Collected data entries
────────────────────────────────────────

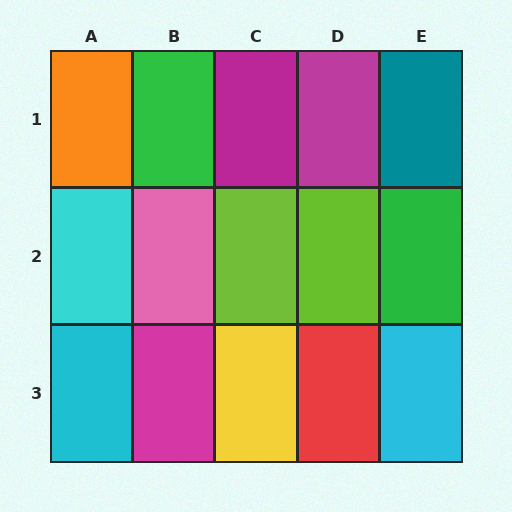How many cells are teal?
1 cell is teal.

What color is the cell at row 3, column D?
Red.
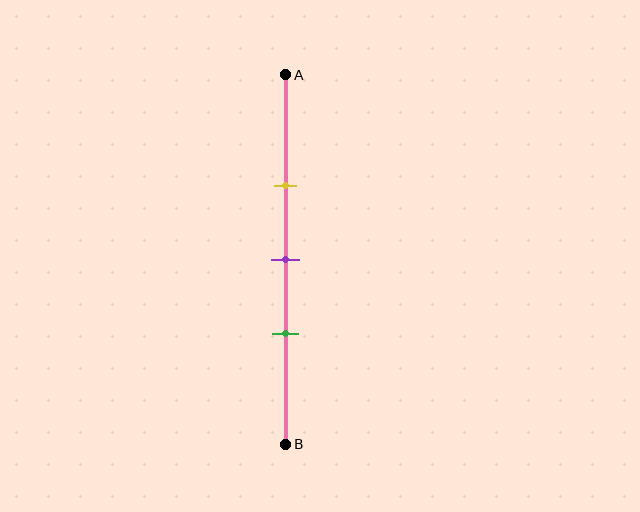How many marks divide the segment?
There are 3 marks dividing the segment.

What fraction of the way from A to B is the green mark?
The green mark is approximately 70% (0.7) of the way from A to B.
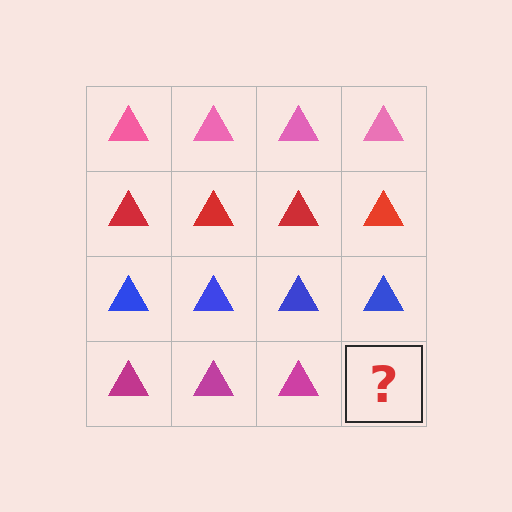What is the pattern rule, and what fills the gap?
The rule is that each row has a consistent color. The gap should be filled with a magenta triangle.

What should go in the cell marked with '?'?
The missing cell should contain a magenta triangle.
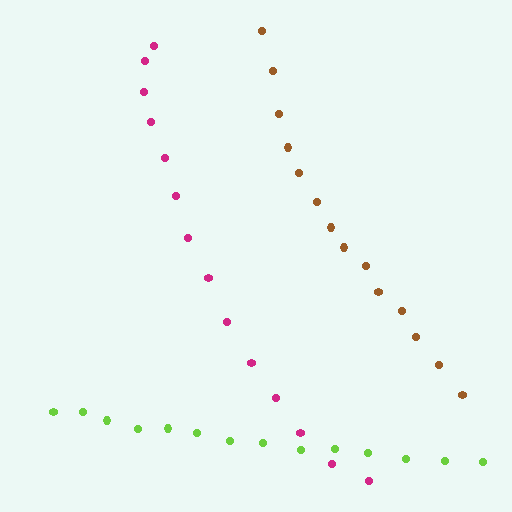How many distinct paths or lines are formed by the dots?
There are 3 distinct paths.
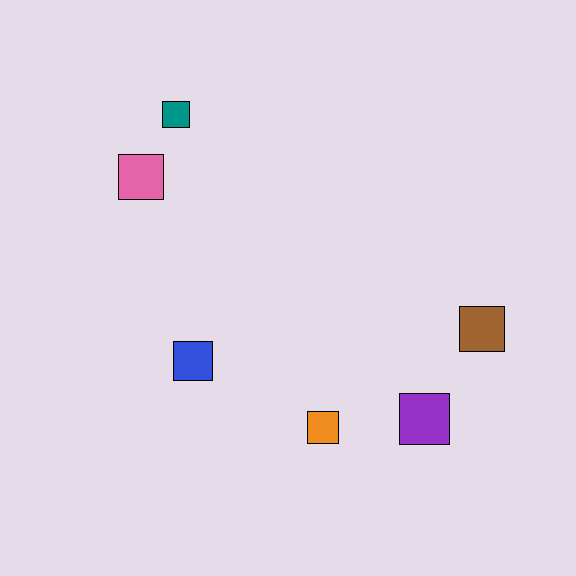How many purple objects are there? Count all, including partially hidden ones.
There is 1 purple object.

────────────────────────────────────────

**What is being asked:** Please transcribe the entries exactly, omitting the images.

**Answer:**
How many cells are teal?
1 cell is teal.

What color is the cell at row 3, column D?
Red.
How many marks divide the segment?
There are 3 marks dividing the segment.

What fraction of the way from A to B is the green mark?
The green mark is approximately 70% (0.7) of the way from A to B.
What is the pattern rule, and what fills the gap?
The rule is that each row has a consistent color. The gap should be filled with a magenta triangle.

What should go in the cell marked with '?'?
The missing cell should contain a magenta triangle.
How many distinct paths or lines are formed by the dots?
There are 3 distinct paths.
How many purple objects are there? Count all, including partially hidden ones.
There is 1 purple object.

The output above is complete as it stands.